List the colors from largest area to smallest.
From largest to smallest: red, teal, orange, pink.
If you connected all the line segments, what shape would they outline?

________

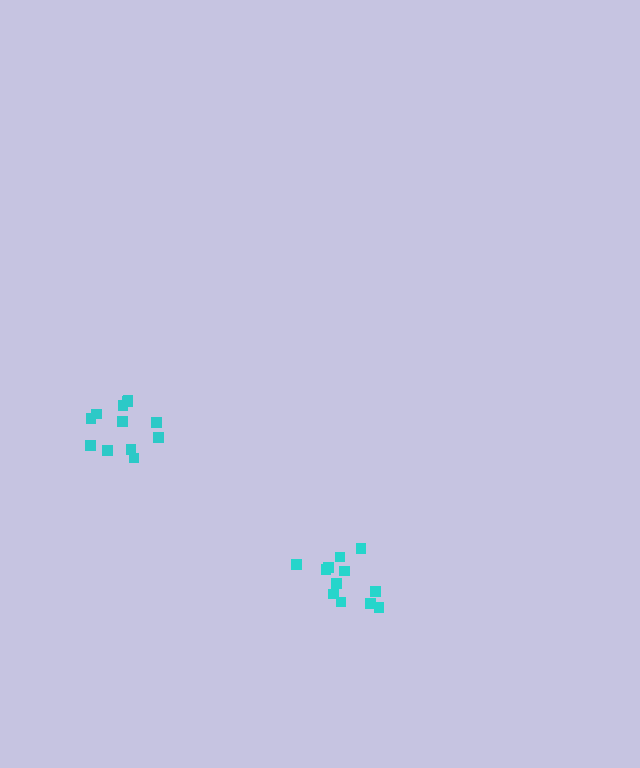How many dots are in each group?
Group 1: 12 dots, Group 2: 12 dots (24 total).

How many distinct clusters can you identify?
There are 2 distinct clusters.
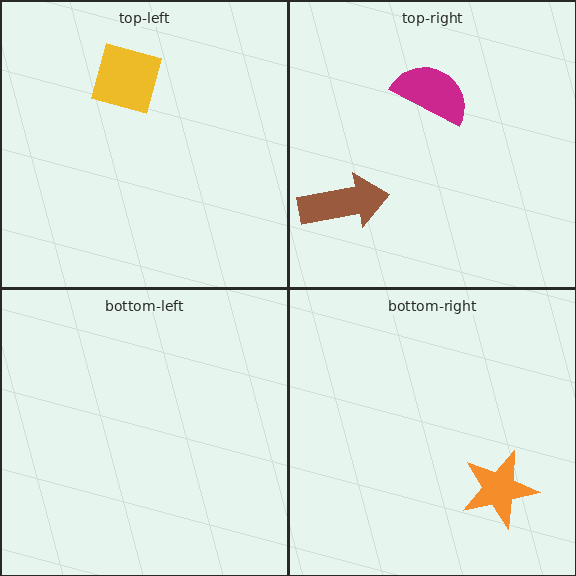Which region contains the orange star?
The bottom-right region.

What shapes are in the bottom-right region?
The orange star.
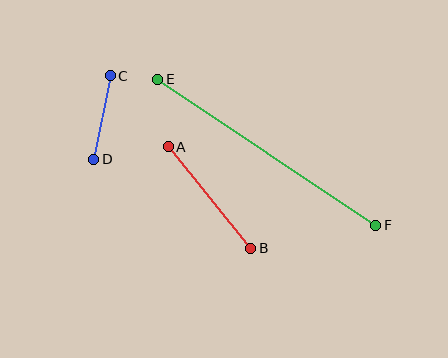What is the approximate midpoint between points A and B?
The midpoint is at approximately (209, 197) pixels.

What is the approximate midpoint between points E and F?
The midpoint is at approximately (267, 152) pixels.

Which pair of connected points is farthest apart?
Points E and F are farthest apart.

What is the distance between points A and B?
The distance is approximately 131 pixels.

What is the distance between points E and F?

________

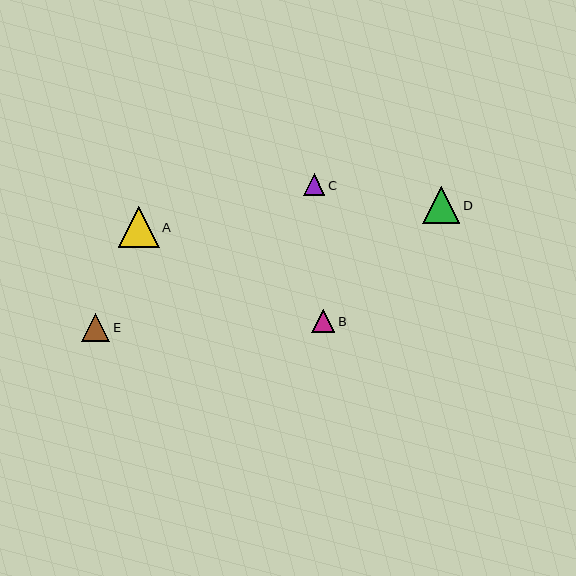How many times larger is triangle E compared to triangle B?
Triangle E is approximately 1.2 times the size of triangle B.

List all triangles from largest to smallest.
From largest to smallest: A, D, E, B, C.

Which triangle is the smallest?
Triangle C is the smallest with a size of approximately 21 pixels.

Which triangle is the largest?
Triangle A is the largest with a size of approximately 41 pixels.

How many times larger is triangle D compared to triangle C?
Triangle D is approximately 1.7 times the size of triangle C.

________

* [What you have to do]: Using the entries above, reproduce word for word only the lines from the one that contains "What shapes are in the bottom-right region?" to the one that contains "What is the distance between points E and F?", both ends included, and drop every picture.

* [Task output]:
What shapes are in the bottom-right region?
The orange star.
What is the approximate midpoint between points A and B?
The midpoint is at approximately (209, 197) pixels.

What is the approximate midpoint between points E and F?
The midpoint is at approximately (267, 152) pixels.

Which pair of connected points is farthest apart?
Points E and F are farthest apart.

What is the distance between points A and B?
The distance is approximately 131 pixels.

What is the distance between points E and F?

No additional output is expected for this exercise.